— Start Records supplied —
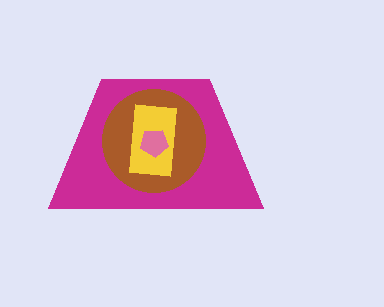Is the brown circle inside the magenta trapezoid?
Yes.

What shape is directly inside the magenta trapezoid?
— End Records supplied —
— Start Records supplied —
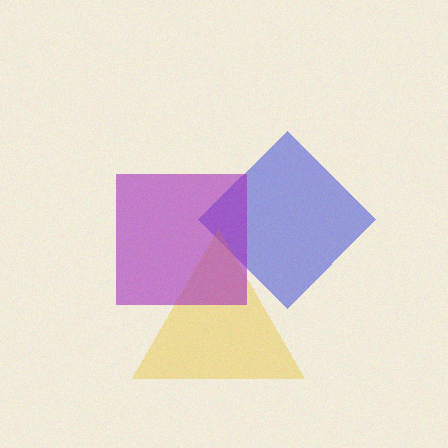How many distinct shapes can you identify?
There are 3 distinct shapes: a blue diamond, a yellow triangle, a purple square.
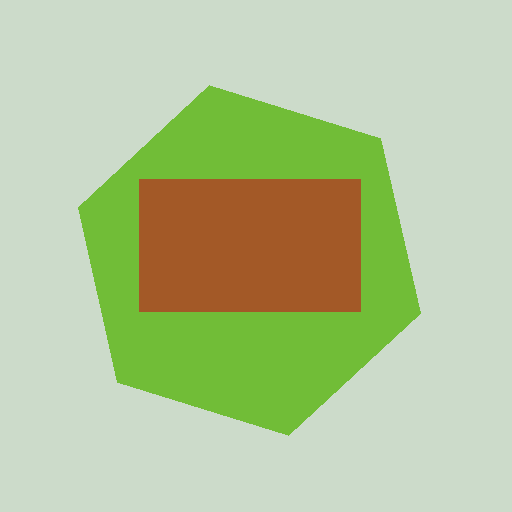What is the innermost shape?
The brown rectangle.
— End Records supplied —
» **Set task**
Go to the line that contains "Is the brown" and copy from there down to the line that contains "What shape is", with both lines included. Pass over the pictures.

» **Response below**
Is the brown circle inside the magenta trapezoid?
Yes.

What shape is directly inside the magenta trapezoid?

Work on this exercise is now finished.